| To do |
What are the lines from the one with "What was removed?" through the one with "[4 frames are shown]", inclusive? Output them exactly, and leave out the pictures.

| Dataset excerpts |
"""
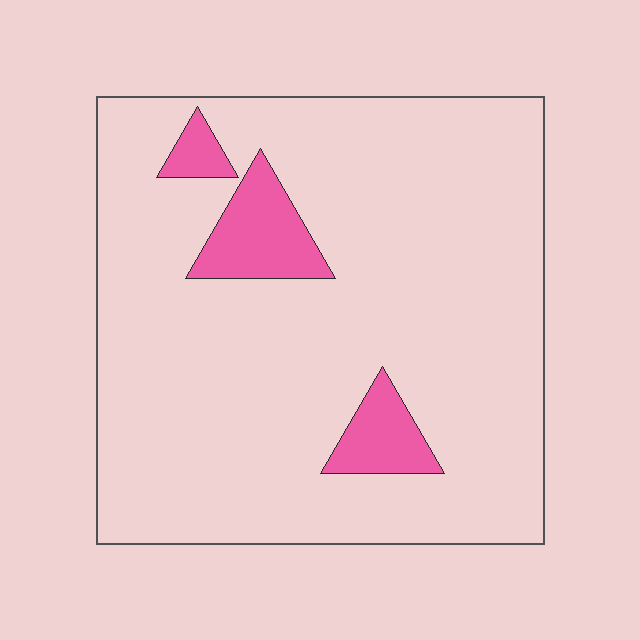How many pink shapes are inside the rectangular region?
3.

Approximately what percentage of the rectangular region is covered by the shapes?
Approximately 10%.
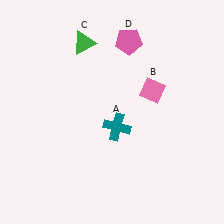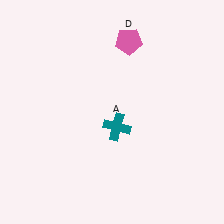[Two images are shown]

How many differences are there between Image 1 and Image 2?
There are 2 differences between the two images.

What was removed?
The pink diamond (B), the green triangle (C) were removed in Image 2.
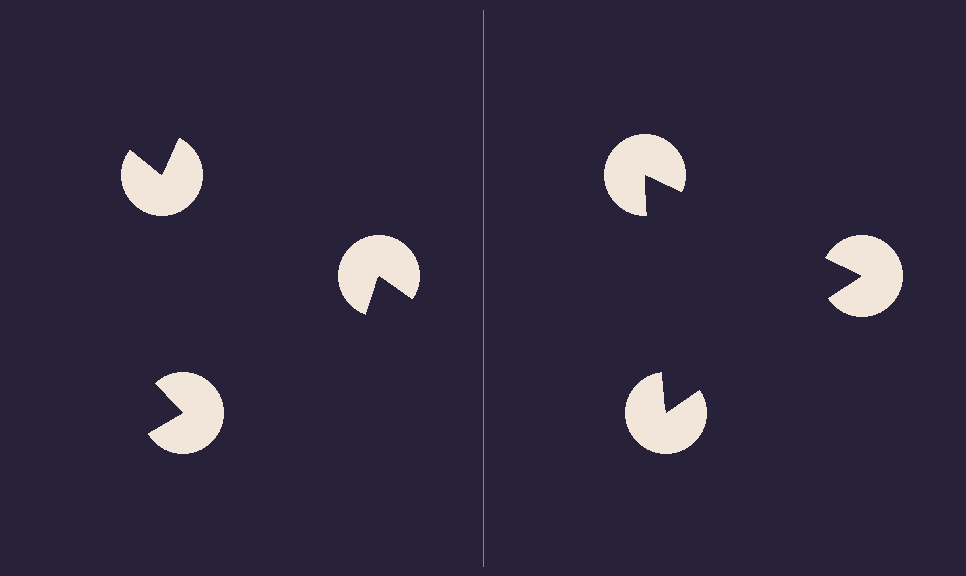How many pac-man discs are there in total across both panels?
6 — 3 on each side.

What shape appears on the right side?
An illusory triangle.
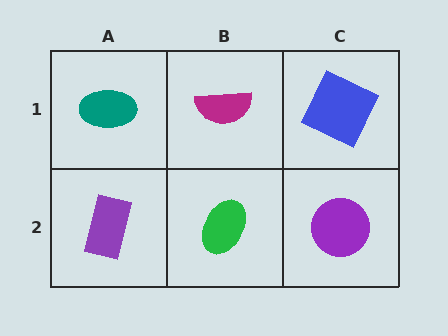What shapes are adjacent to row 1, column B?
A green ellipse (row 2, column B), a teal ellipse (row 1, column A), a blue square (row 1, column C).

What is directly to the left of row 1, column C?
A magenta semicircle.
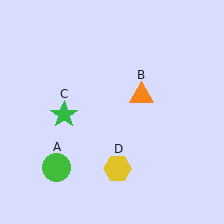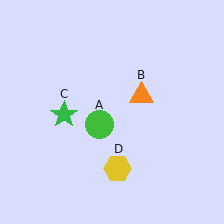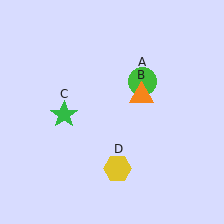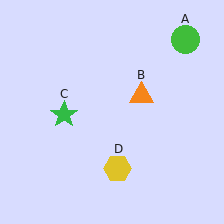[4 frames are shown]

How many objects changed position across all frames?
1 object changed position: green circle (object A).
"""
"""
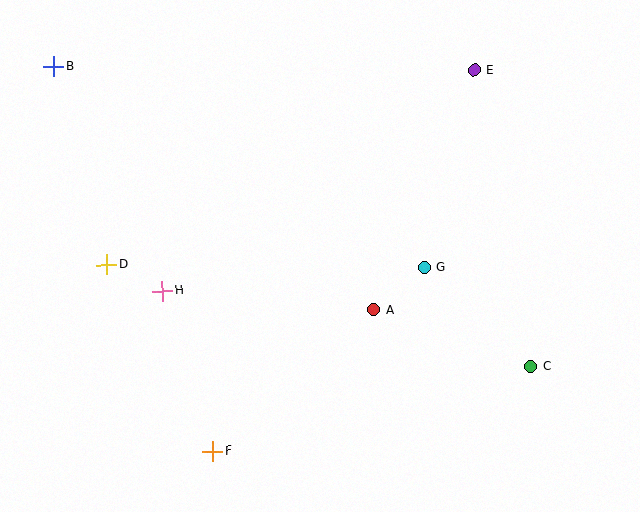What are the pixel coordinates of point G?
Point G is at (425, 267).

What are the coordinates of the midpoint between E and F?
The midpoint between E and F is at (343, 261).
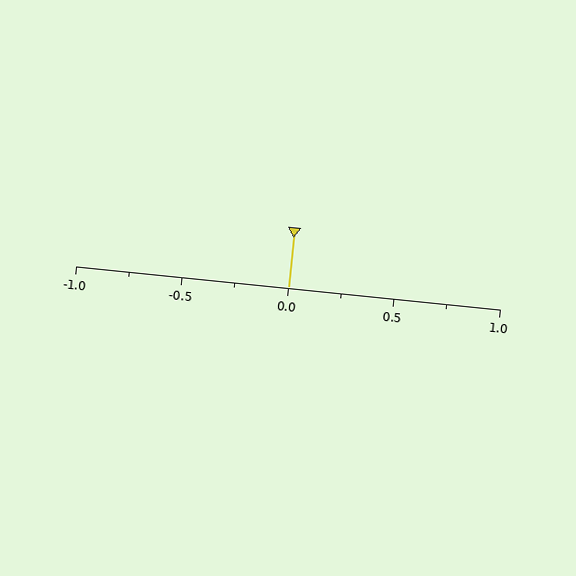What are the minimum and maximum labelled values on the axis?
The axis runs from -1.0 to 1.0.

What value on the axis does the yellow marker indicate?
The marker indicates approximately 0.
"""
| Finished task |
What was removed?
The pink diamond (B), the green triangle (C) were removed in Image 2.
How many pac-man discs are there in total across both panels?
6 — 3 on each side.

What shape appears on the right side?
An illusory triangle.
What shapes are adjacent to row 1, column B?
A green ellipse (row 2, column B), a teal ellipse (row 1, column A), a blue square (row 1, column C).

What is directly to the left of row 1, column C?
A magenta semicircle.
[4 frames are shown]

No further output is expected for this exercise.